» **What is expected**: Below are some records. Retype exactly the lines from the one containing "How many sides does the implied figure have?" through the one containing "Describe the next shape in this pattern.", both included, skipping every picture.

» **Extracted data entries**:
+ + + + +
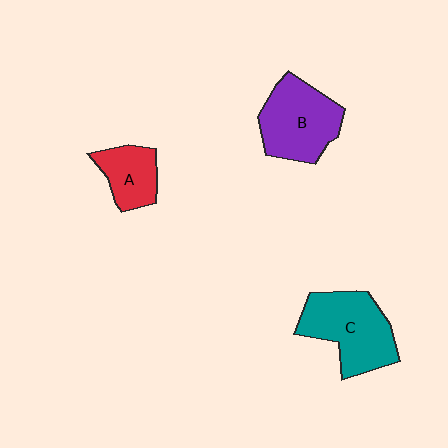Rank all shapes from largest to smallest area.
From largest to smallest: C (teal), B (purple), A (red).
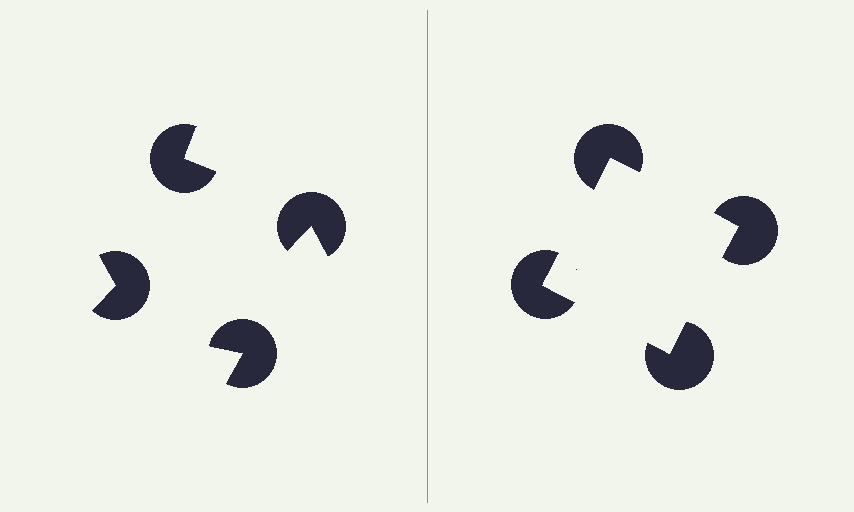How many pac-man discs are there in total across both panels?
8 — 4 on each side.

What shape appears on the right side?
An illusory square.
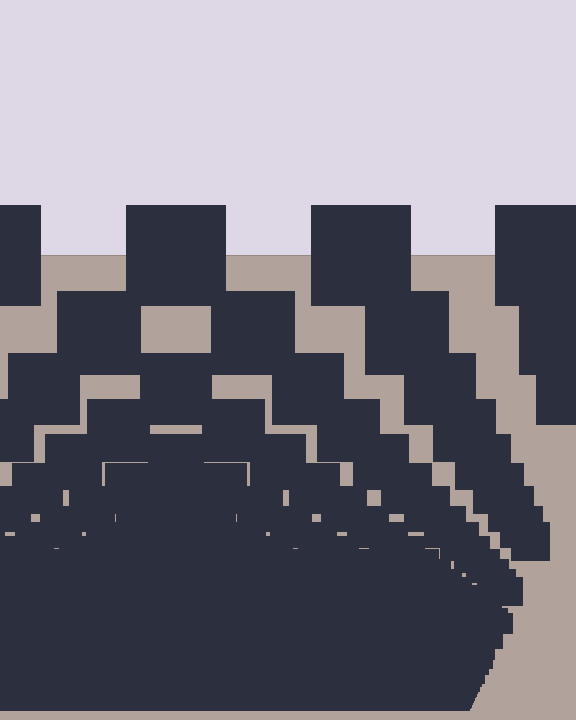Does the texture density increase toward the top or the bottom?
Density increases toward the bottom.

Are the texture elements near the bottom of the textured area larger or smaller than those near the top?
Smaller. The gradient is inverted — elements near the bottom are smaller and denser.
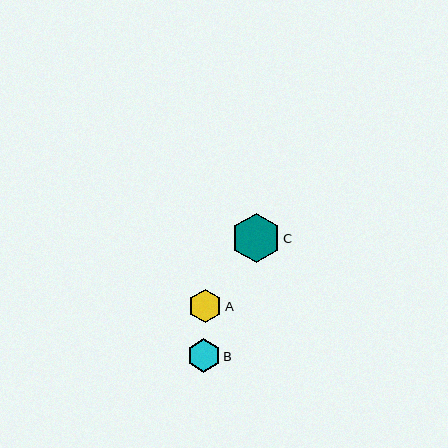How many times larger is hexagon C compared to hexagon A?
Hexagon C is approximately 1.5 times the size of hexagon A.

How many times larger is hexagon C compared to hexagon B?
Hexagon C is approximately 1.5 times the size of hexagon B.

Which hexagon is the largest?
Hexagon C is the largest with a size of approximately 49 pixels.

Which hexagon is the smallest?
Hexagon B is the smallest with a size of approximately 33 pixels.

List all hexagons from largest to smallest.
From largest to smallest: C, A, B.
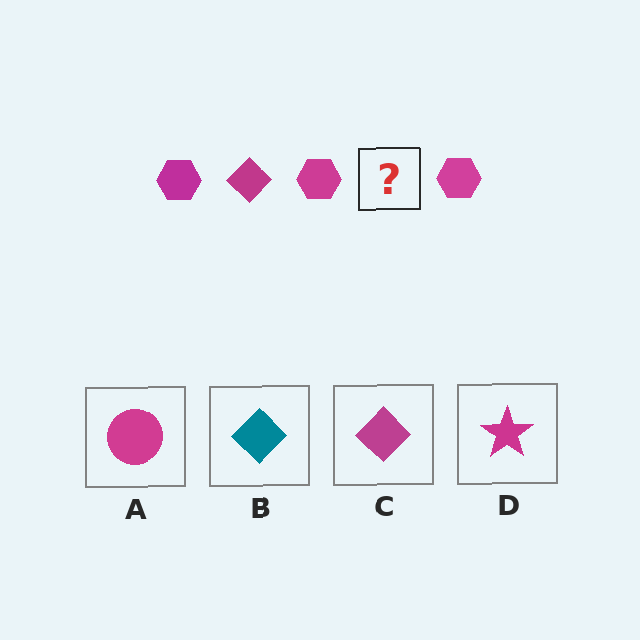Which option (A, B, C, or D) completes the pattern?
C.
+ + + + +
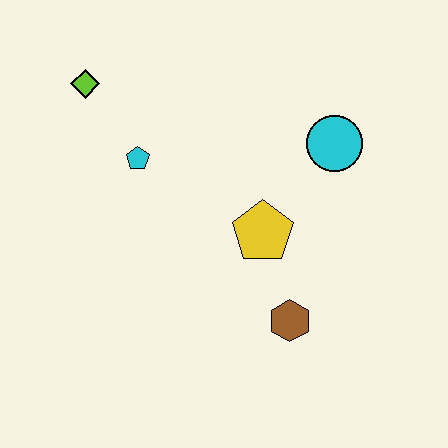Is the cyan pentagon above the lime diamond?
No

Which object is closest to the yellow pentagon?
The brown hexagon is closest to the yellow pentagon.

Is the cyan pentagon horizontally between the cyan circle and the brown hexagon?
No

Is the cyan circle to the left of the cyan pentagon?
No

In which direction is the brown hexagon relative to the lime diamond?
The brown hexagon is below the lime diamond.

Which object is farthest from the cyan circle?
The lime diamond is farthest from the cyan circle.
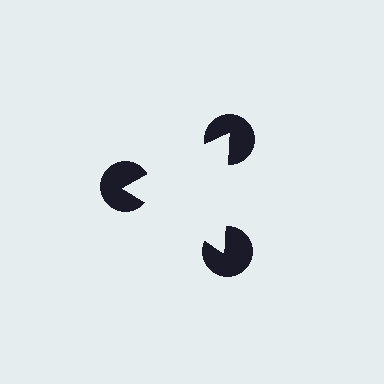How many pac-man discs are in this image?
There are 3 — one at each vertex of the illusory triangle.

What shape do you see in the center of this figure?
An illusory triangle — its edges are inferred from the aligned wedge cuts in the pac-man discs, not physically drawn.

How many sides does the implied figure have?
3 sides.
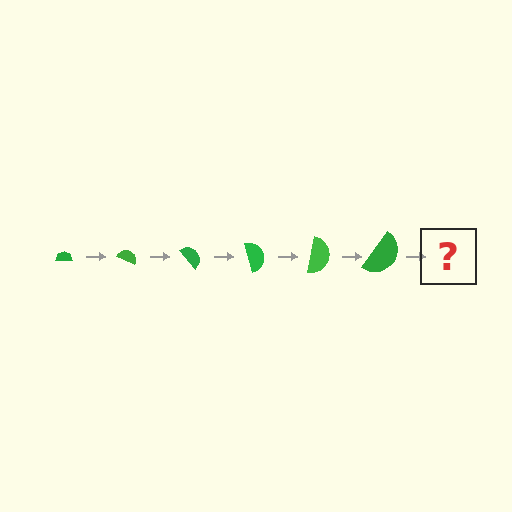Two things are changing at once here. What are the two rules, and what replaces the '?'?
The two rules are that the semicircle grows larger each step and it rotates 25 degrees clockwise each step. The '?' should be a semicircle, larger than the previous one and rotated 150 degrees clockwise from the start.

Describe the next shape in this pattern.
+ + + + +
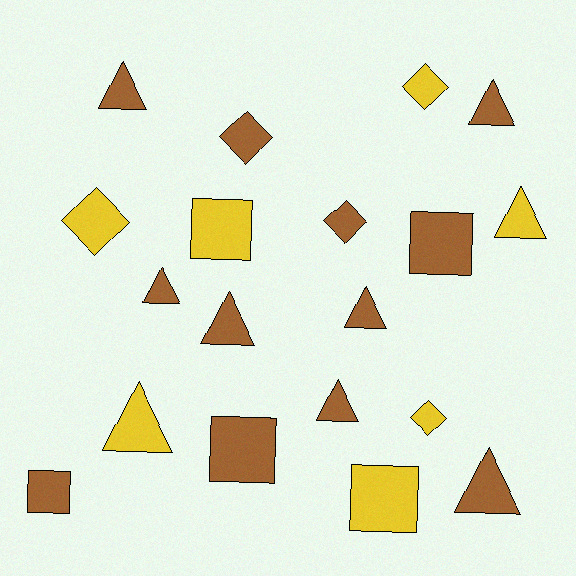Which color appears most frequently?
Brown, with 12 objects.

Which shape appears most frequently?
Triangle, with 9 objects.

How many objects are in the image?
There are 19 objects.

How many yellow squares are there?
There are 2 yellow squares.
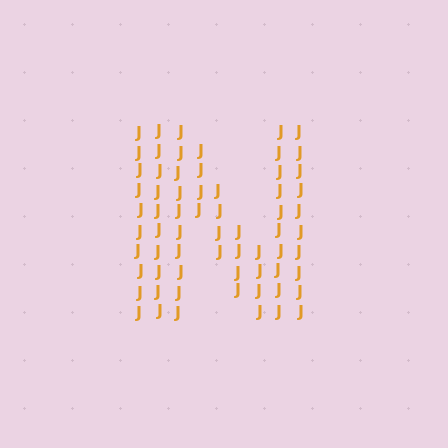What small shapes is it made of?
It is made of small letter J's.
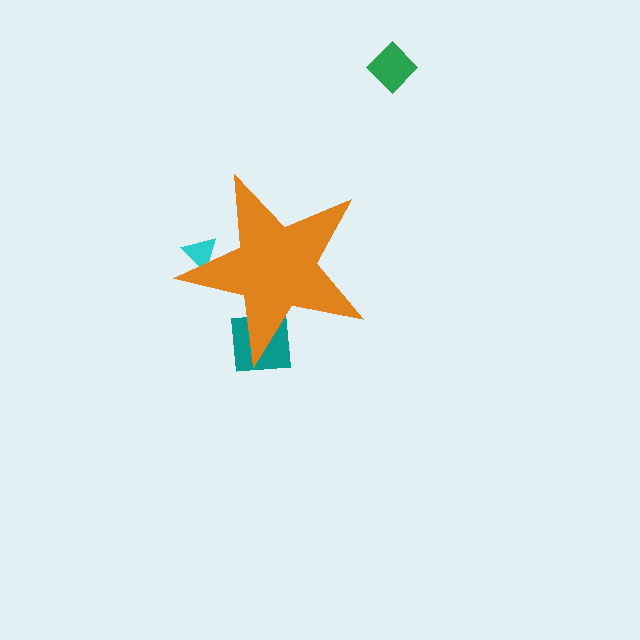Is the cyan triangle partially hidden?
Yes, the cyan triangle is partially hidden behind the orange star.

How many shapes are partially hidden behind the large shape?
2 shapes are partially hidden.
+ + + + +
» **Expected answer**:
How many sides does the implied figure have?
3 sides.
Two things are changing at once here. What are the two rules, and what replaces the '?'?
The two rules are that the semicircle grows larger each step and it rotates 25 degrees clockwise each step. The '?' should be a semicircle, larger than the previous one and rotated 150 degrees clockwise from the start.

Describe the next shape in this pattern.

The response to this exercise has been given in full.